Rows from a shape dataset
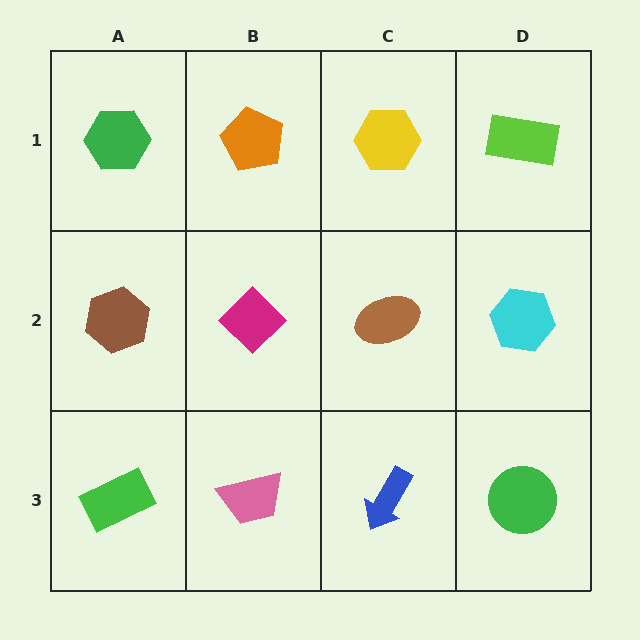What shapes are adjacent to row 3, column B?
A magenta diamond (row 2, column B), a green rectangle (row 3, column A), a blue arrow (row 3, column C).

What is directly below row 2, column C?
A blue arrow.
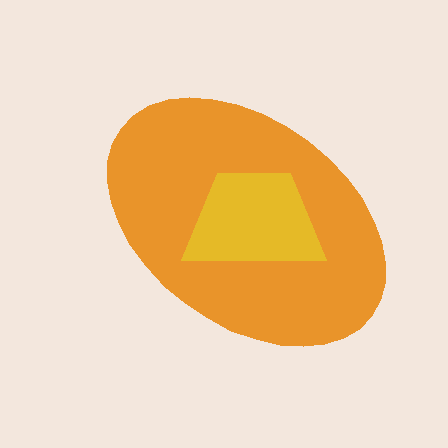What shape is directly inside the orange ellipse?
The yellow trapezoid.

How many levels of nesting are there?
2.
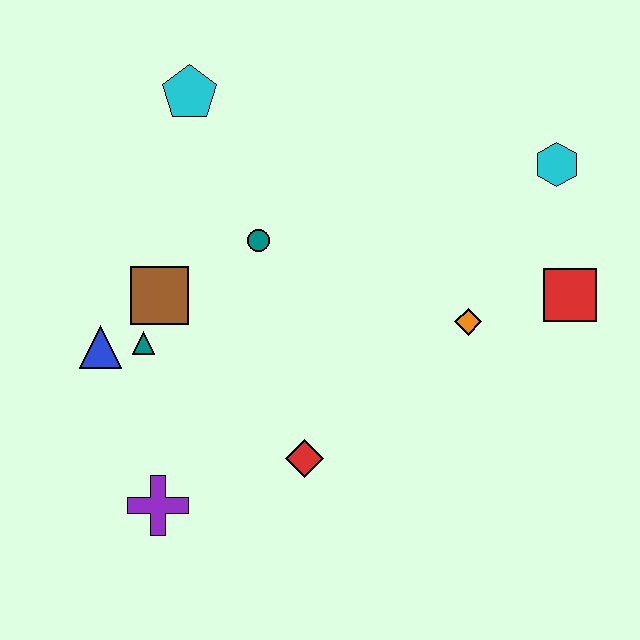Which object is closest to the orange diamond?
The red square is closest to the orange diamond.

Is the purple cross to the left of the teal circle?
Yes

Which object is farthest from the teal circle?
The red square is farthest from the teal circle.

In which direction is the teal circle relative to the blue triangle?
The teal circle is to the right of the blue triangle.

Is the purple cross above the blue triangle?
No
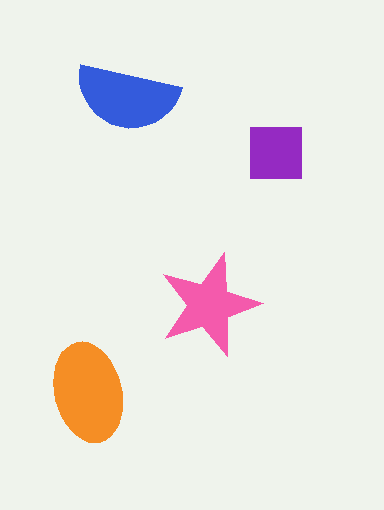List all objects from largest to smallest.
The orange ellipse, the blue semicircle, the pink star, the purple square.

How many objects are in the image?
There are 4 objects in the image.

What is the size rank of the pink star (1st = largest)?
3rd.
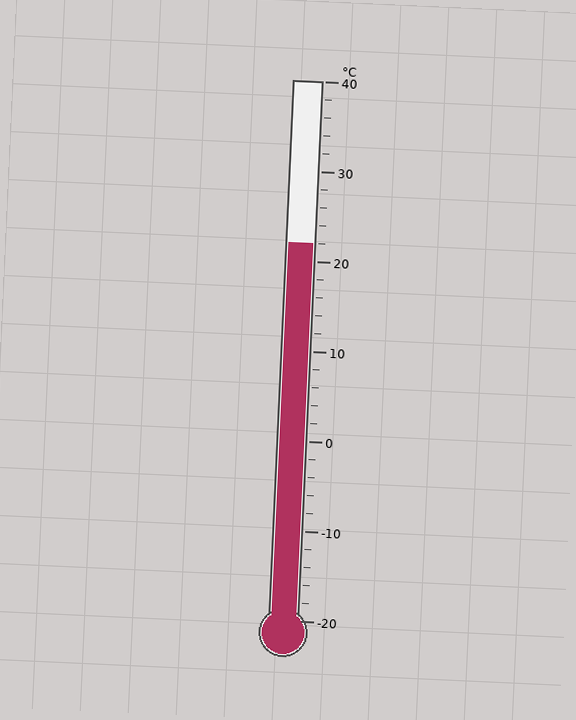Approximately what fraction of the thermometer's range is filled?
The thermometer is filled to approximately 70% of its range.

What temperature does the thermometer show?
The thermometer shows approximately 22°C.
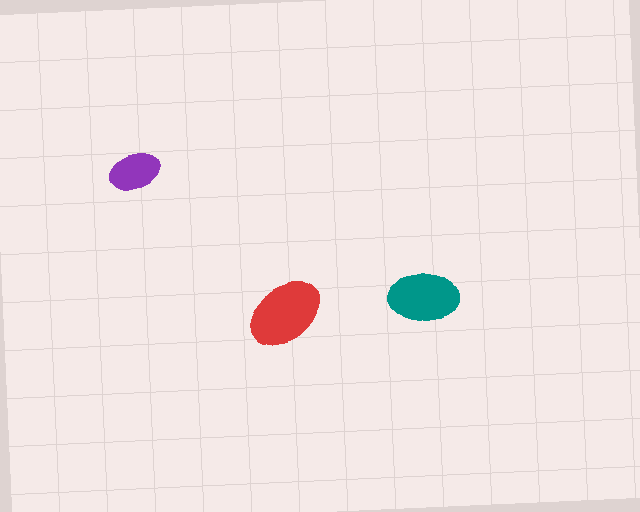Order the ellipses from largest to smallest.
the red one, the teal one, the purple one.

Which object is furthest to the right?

▸ **What the task asks**:
Find the line containing "How many objects are in the image?" in the listing above. Please restate word for word that line through the last one, leaving out the pictures.

▸ **Result of the exercise**:
How many objects are in the image?
There are 4 objects in the image.

What is the size rank of the pink star (1st = largest)?
3rd.
Approximately what fraction of the thermometer's range is filled?
The thermometer is filled to approximately 70% of its range.

What temperature does the thermometer show?
The thermometer shows approximately 22°C.
Order the ellipses from largest to smallest.
the red one, the teal one, the purple one.

Which object is furthest to the right?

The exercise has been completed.